(Written instruction): Without the pictures, return each record as it appears.

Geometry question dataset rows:
****************
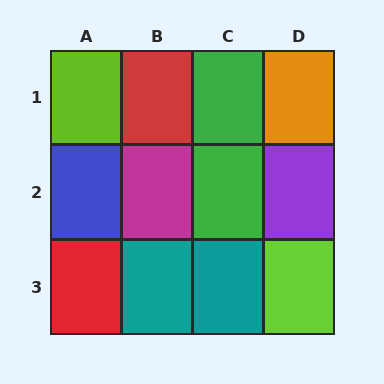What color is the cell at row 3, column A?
Red.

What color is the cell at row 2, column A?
Blue.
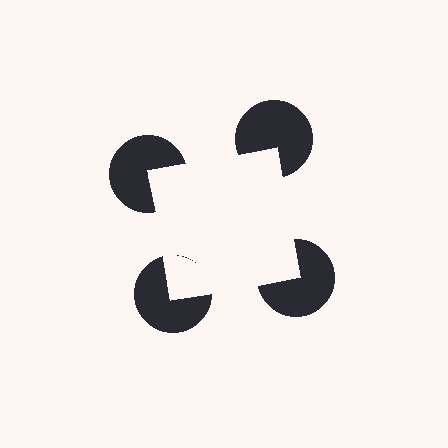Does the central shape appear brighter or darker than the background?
It typically appears slightly brighter than the background, even though no actual brightness change is drawn.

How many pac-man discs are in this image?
There are 4 — one at each vertex of the illusory square.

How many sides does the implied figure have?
4 sides.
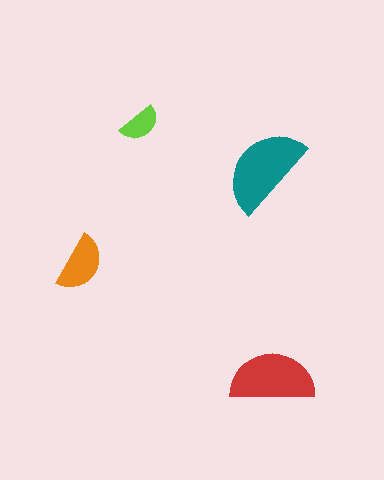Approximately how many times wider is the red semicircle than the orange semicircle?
****************
(Answer):
What color is the cell at row 3, column A?
Red.

What color is the cell at row 2, column A?
Blue.
Does the central shape appear brighter or darker than the background?
It typically appears slightly brighter than the background, even though no actual brightness change is drawn.

How many pac-man discs are in this image?
There are 4 — one at each vertex of the illusory square.

How many sides does the implied figure have?
4 sides.
Approximately how many times wider is the red semicircle than the orange semicircle?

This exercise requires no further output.